_What the exercise asks:_ Transcribe all of the material exactly. Any picture in it should be left out.

_Saved entries:_
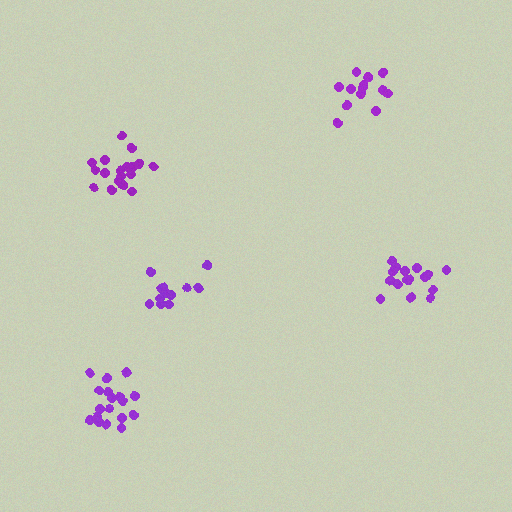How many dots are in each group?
Group 1: 18 dots, Group 2: 12 dots, Group 3: 17 dots, Group 4: 13 dots, Group 5: 18 dots (78 total).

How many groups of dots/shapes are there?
There are 5 groups.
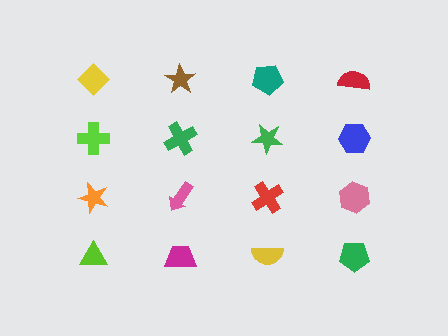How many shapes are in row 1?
4 shapes.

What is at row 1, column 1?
A yellow diamond.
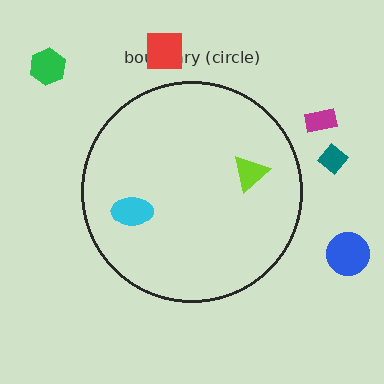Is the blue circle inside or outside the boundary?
Outside.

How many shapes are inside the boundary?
2 inside, 5 outside.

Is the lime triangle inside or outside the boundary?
Inside.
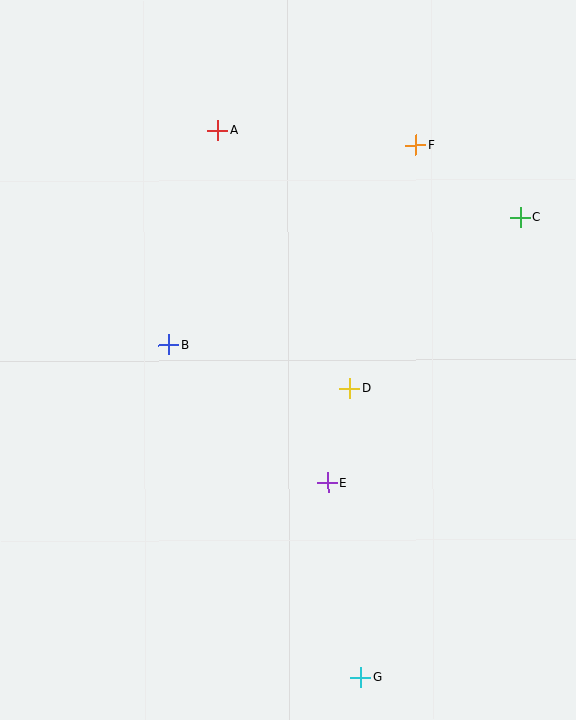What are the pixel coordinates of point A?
Point A is at (218, 131).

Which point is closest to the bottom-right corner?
Point G is closest to the bottom-right corner.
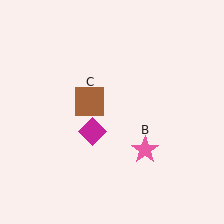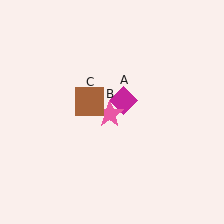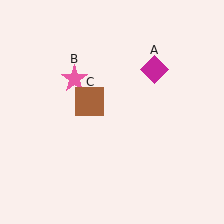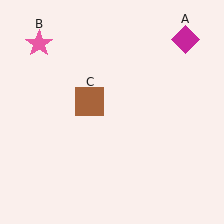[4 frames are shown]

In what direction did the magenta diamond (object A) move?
The magenta diamond (object A) moved up and to the right.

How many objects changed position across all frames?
2 objects changed position: magenta diamond (object A), pink star (object B).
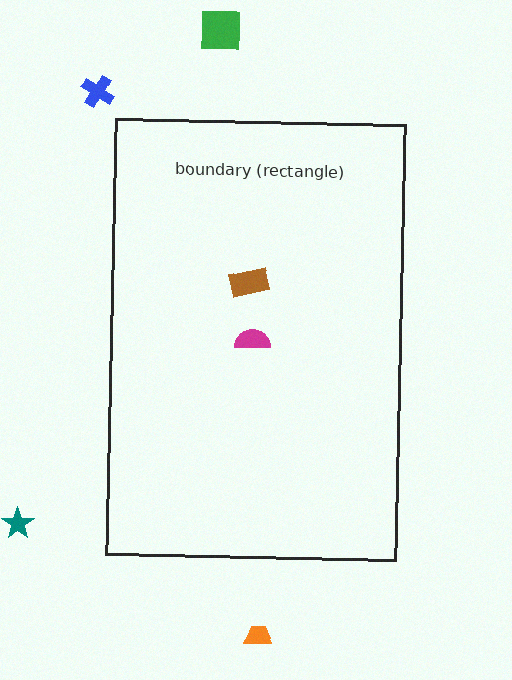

_Right answer:_
How many dots are in each group?
Group 1: 18 dots, Group 2: 12 dots, Group 3: 17 dots, Group 4: 13 dots, Group 5: 18 dots (78 total).

How many groups of dots/shapes are there?
There are 5 groups.
How many shapes are in row 1?
4 shapes.

What is at row 1, column 1?
A yellow diamond.
Is the blue circle inside or outside the boundary?
Outside.

How many shapes are inside the boundary?
2 inside, 5 outside.

Is the lime triangle inside or outside the boundary?
Inside.
What are the pixel coordinates of point A?
Point A is at (218, 131).

Which point is closest to the bottom-right corner?
Point G is closest to the bottom-right corner.
[4 frames are shown]

In what direction did the magenta diamond (object A) move?
The magenta diamond (object A) moved up and to the right.

How many objects changed position across all frames?
2 objects changed position: magenta diamond (object A), pink star (object B).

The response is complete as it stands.